(Beginning of Source data)

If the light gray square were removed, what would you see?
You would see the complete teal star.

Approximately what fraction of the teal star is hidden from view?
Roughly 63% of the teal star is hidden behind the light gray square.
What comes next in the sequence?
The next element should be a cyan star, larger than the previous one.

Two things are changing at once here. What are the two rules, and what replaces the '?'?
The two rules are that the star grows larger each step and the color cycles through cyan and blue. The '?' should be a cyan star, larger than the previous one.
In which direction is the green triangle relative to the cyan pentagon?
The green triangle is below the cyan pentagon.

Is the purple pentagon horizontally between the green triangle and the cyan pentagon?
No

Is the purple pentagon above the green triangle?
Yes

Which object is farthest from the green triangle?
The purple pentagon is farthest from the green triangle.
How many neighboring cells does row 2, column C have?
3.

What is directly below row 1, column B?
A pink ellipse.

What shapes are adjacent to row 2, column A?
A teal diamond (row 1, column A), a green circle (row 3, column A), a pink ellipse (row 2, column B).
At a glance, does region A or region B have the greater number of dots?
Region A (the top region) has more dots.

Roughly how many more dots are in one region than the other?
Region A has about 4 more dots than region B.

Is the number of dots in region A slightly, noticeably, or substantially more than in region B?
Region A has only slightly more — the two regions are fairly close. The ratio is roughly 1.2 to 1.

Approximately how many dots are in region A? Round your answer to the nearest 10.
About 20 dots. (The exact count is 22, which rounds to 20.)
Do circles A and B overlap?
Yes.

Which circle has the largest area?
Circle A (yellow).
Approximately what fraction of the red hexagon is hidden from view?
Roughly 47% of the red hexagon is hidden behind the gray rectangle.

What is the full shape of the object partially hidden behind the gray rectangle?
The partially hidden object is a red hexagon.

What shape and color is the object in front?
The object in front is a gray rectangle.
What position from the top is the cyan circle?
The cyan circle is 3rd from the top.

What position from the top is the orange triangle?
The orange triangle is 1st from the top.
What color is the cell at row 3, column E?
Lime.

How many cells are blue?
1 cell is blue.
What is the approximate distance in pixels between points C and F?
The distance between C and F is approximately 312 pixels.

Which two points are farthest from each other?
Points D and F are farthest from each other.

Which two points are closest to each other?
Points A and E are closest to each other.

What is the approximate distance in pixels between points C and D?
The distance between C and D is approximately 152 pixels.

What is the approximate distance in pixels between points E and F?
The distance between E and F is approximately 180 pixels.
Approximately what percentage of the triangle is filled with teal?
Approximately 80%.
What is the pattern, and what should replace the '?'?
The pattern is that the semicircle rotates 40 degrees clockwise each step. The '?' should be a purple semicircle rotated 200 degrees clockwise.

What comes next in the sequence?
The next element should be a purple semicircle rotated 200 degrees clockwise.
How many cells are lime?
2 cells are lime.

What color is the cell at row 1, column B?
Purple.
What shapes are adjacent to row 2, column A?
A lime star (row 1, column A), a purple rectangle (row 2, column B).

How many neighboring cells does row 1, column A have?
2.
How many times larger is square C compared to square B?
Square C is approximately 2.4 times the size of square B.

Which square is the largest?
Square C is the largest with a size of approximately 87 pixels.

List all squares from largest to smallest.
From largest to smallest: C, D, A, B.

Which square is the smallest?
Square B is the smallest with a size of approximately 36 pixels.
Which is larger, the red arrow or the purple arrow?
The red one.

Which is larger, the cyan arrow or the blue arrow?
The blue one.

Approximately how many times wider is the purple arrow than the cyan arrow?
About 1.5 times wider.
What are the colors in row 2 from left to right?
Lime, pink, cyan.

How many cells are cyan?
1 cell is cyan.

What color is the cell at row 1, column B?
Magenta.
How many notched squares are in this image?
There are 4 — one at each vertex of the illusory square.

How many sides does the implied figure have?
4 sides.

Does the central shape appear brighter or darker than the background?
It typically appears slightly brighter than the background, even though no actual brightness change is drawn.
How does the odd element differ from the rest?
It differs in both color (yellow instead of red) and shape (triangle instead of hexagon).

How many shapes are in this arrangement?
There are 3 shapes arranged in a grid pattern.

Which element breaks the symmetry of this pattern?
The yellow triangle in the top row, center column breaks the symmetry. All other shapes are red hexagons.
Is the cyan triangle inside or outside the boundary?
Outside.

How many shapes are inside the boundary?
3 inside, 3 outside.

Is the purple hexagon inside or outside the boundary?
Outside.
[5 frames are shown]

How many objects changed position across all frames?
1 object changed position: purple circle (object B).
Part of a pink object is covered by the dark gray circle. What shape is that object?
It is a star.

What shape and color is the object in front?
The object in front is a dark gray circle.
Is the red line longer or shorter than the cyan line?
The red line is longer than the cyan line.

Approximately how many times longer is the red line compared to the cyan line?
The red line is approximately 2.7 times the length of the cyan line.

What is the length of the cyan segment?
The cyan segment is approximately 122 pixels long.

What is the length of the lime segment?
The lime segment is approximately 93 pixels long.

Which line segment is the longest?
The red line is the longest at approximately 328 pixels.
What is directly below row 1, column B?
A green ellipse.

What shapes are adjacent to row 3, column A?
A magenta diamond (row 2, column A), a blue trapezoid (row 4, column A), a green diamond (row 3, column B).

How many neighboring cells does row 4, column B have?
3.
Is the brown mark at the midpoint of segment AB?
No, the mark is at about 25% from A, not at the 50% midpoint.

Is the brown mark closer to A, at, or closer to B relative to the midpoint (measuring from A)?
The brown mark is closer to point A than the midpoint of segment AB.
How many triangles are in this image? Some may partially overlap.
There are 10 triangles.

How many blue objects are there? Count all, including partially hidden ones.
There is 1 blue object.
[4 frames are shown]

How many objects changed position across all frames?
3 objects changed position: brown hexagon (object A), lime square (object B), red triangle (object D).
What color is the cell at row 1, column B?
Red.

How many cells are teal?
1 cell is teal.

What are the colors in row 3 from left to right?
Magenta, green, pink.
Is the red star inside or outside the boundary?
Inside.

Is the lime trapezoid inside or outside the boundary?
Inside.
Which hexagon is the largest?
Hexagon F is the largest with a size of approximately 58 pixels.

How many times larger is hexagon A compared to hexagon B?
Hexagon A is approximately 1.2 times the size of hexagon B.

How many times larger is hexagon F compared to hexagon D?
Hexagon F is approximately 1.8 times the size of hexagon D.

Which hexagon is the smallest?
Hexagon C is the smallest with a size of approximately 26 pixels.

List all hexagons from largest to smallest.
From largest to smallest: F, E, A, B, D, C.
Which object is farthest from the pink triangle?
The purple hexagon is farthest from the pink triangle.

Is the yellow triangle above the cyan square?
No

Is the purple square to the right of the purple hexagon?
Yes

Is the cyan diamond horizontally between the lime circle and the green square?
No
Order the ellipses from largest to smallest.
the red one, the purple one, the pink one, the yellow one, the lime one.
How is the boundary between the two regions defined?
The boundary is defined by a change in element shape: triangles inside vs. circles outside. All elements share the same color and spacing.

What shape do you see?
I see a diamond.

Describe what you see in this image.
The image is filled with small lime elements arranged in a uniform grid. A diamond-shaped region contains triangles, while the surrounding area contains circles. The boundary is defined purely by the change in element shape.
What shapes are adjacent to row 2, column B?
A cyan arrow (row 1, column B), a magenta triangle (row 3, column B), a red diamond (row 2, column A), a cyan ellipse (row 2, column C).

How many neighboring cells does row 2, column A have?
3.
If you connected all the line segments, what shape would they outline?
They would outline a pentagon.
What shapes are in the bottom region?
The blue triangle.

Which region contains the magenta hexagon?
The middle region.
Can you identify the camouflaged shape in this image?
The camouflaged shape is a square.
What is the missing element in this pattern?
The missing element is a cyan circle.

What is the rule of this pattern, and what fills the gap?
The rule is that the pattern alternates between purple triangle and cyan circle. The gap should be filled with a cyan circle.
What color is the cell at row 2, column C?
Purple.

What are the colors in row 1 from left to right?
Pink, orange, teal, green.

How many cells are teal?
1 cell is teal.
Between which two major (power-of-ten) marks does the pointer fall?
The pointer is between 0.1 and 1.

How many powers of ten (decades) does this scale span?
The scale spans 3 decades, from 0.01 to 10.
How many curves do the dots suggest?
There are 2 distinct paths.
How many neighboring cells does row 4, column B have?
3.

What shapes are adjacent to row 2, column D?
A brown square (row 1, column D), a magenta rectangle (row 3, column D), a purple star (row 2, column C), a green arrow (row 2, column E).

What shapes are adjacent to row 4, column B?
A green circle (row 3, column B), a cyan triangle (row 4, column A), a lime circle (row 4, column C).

(End of Source data)

[Problem to solve] Within the data above, filter for lines containing the word "shown" and copy each one.

[Your solution]
[5 frames are shown]
[4 frames are shown]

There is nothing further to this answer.